__Exercise details__
Below are records to repeat exactly. Omit the pictures from the copy.

[Items listed in a dataset]
=-=-=
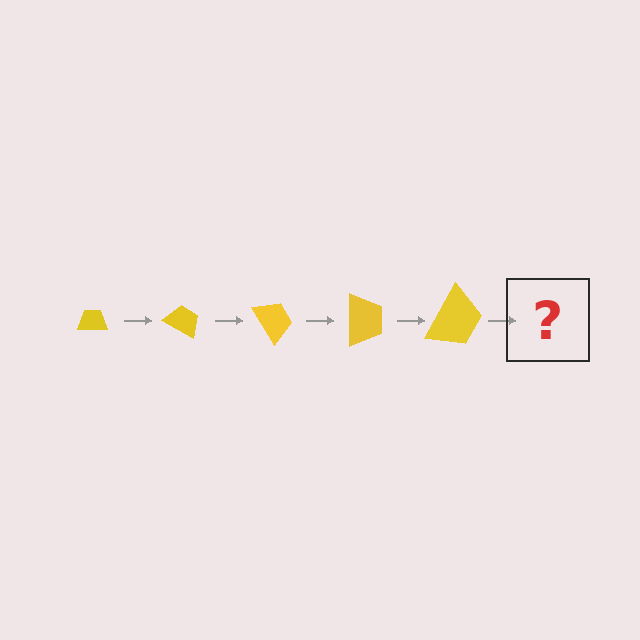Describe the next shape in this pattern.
It should be a trapezoid, larger than the previous one and rotated 150 degrees clockwise from the start.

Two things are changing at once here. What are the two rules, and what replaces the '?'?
The two rules are that the trapezoid grows larger each step and it rotates 30 degrees clockwise each step. The '?' should be a trapezoid, larger than the previous one and rotated 150 degrees clockwise from the start.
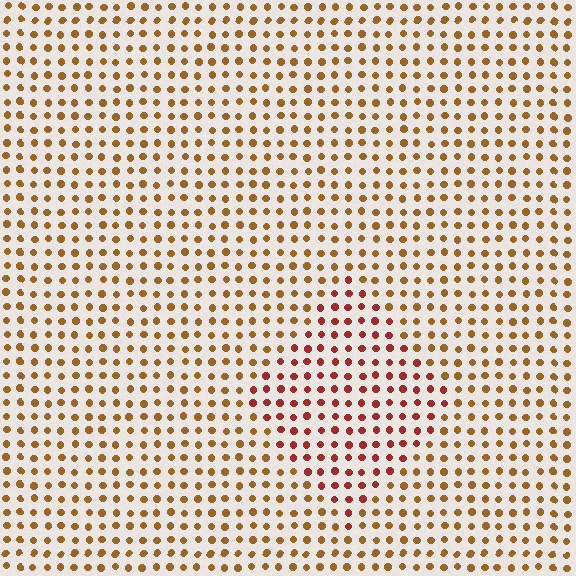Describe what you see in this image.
The image is filled with small brown elements in a uniform arrangement. A diamond-shaped region is visible where the elements are tinted to a slightly different hue, forming a subtle color boundary.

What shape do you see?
I see a diamond.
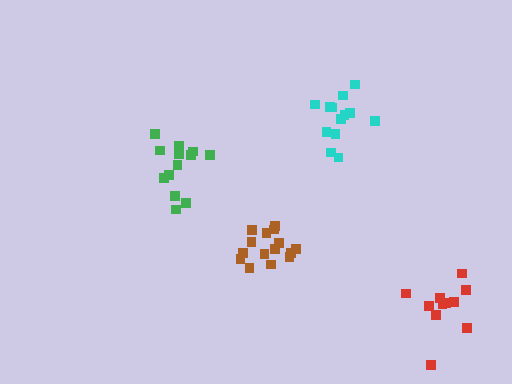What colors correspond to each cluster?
The clusters are colored: brown, green, red, cyan.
=-=-=
__Output of the task__
Describe the next shape in this pattern.
It should be a trapezoid, larger than the previous one and rotated 150 degrees clockwise from the start.

Two things are changing at once here. What are the two rules, and what replaces the '?'?
The two rules are that the trapezoid grows larger each step and it rotates 30 degrees clockwise each step. The '?' should be a trapezoid, larger than the previous one and rotated 150 degrees clockwise from the start.
Describe what you see in this image.
The image is filled with small brown elements in a uniform arrangement. A diamond-shaped region is visible where the elements are tinted to a slightly different hue, forming a subtle color boundary.

What shape do you see?
I see a diamond.
What colors correspond to each cluster?
The clusters are colored: brown, green, red, cyan.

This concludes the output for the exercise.